STATED PROBLEM: Exclude the pictures, then repeat the remaining data exactly.

RECORD EXTRACTS:
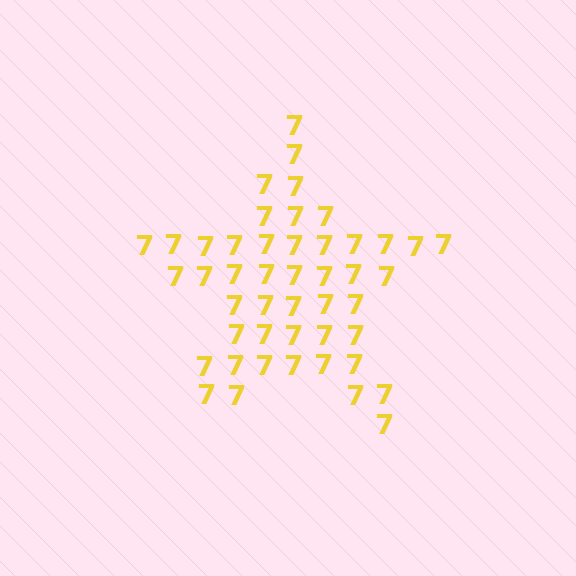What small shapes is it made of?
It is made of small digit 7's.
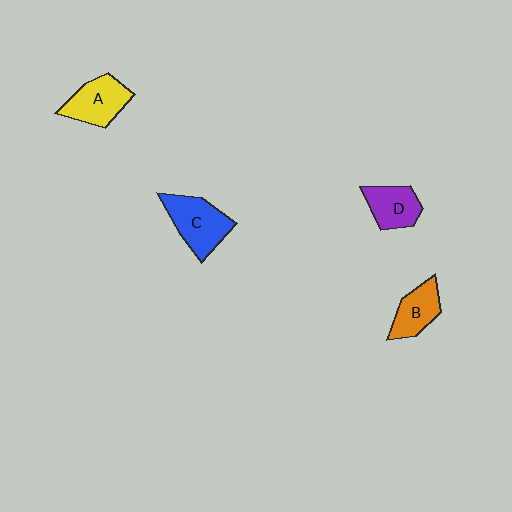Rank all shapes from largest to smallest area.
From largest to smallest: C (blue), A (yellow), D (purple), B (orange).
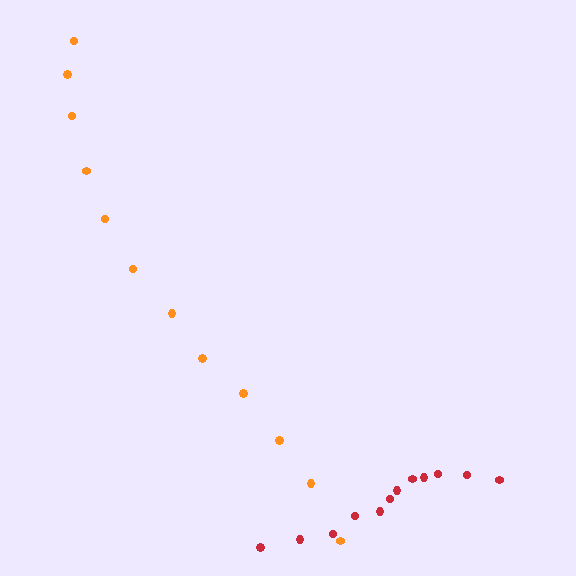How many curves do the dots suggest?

RESULT BELOW:
What small shapes is it made of?
It is made of small digit 7's.
Rank all shapes from largest to smallest area.
From largest to smallest: C (blue), A (yellow), D (purple), B (orange).
How many curves do the dots suggest?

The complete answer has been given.